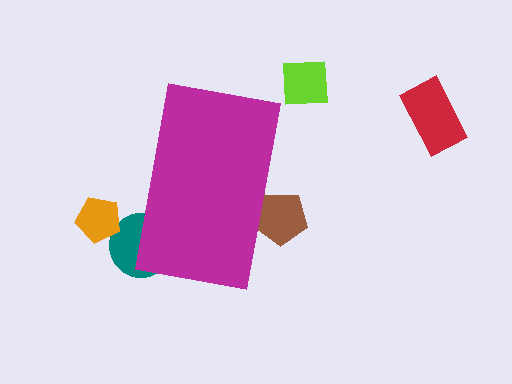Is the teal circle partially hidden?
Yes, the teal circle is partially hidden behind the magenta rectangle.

--- --- ---

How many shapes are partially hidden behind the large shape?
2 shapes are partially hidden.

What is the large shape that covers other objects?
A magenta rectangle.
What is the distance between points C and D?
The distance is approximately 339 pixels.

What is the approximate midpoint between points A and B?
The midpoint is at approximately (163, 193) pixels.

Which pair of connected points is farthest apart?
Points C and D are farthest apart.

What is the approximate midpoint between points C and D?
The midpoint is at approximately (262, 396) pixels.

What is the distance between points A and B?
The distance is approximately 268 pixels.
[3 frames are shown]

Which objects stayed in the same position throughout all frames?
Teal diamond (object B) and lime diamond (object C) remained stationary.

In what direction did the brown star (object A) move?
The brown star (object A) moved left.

--- --- ---

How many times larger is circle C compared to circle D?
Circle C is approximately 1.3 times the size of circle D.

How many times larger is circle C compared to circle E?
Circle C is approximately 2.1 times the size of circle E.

--- --- ---

* Given problem *
All lines in the listing above from the line containing "How many shapes" to the line containing "[3 frames are shown]", inclusive, should be retyped exactly; no other lines should appear.

* Worked answer *
How many shapes are partially hidden behind the large shape?
2 shapes are partially hidden.

What is the large shape that covers other objects?
A magenta rectangle.
What is the distance between points C and D?
The distance is approximately 339 pixels.

What is the approximate midpoint between points A and B?
The midpoint is at approximately (163, 193) pixels.

Which pair of connected points is farthest apart?
Points C and D are farthest apart.

What is the approximate midpoint between points C and D?
The midpoint is at approximately (262, 396) pixels.

What is the distance between points A and B?
The distance is approximately 268 pixels.
[3 frames are shown]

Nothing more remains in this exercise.